(Problem to work on): Locate "About how many" in the records below, then copy its line and every following line exactly, without the pictures.

[START OF Records]

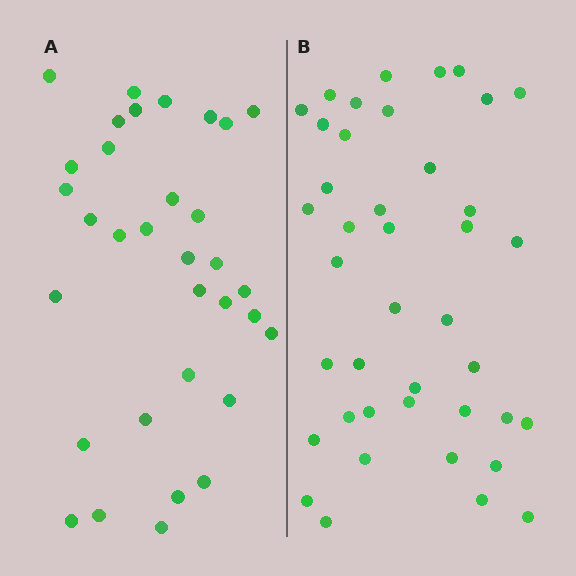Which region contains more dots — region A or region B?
Region B (the right region) has more dots.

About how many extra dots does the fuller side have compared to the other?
Region B has roughly 8 or so more dots than region A.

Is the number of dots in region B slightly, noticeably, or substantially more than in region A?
Region B has only slightly more — the two regions are fairly close. The ratio is roughly 1.2 to 1.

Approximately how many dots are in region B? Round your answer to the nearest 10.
About 40 dots. (The exact count is 41, which rounds to 40.)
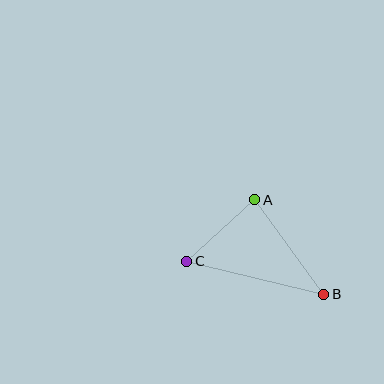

[END OF Records]

(Exercise output):
About how many extra dots does the fuller side have compared to the other?
Region B has roughly 8 or so more dots than region A.

Is the number of dots in region B slightly, noticeably, or substantially more than in region A?
Region B has only slightly more — the two regions are fairly close. The ratio is roughly 1.2 to 1.

Approximately how many dots are in region B? Round your answer to the nearest 10.
About 40 dots. (The exact count is 41, which rounds to 40.)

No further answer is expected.